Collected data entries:
------------------------------------------------
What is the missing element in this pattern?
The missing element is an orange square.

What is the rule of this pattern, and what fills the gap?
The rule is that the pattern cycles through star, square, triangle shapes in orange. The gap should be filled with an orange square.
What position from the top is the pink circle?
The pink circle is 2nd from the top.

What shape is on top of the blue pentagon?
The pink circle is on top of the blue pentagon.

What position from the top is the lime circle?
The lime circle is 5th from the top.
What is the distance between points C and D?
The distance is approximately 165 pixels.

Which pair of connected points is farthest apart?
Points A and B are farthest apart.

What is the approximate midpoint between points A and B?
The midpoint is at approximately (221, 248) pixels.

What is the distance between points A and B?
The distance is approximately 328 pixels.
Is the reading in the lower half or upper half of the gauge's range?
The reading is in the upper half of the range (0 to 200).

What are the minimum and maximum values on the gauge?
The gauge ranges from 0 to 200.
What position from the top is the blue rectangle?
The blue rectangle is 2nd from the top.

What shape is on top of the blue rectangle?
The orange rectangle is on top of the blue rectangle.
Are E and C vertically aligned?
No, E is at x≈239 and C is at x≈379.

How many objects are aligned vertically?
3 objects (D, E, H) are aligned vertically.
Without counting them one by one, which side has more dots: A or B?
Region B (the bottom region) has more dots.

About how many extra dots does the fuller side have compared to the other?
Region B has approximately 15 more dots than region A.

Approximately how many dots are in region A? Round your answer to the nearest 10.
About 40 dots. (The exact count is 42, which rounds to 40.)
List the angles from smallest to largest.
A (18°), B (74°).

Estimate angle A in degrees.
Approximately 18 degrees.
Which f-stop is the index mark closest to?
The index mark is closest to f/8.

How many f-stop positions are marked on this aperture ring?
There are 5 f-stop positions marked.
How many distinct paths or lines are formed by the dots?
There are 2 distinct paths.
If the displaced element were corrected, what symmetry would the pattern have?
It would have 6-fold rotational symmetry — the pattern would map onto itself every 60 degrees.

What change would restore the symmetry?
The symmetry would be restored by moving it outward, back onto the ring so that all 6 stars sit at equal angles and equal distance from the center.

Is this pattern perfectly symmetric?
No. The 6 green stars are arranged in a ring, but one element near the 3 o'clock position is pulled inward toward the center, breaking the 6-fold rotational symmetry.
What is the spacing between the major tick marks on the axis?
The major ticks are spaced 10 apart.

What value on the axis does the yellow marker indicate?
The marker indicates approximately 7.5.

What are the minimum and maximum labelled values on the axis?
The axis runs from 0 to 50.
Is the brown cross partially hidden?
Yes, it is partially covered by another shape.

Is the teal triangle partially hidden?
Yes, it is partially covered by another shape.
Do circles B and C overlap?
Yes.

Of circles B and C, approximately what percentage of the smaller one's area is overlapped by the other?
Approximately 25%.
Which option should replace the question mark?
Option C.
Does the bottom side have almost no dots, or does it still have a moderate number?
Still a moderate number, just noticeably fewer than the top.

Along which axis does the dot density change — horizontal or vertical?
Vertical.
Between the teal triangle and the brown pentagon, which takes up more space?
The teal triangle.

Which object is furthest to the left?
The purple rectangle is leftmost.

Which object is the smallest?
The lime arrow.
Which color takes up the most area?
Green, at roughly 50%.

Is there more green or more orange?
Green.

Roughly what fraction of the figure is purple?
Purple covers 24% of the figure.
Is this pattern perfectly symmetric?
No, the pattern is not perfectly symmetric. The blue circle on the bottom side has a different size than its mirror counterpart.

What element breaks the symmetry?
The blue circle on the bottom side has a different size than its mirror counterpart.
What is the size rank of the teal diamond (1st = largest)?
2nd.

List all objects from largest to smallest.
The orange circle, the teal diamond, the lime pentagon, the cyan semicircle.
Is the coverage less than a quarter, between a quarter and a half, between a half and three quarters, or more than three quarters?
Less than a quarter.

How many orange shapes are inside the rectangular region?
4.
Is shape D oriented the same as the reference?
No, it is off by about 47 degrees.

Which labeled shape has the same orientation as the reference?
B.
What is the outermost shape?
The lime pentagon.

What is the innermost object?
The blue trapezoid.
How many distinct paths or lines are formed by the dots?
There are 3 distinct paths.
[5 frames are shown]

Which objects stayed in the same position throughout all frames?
------------------------------------------------
# Task requirements
Your task is to gather every line with the word "frames" and copy it.

# Solution
[5 frames are shown]
Which objects stayed in the same position throughout all frames?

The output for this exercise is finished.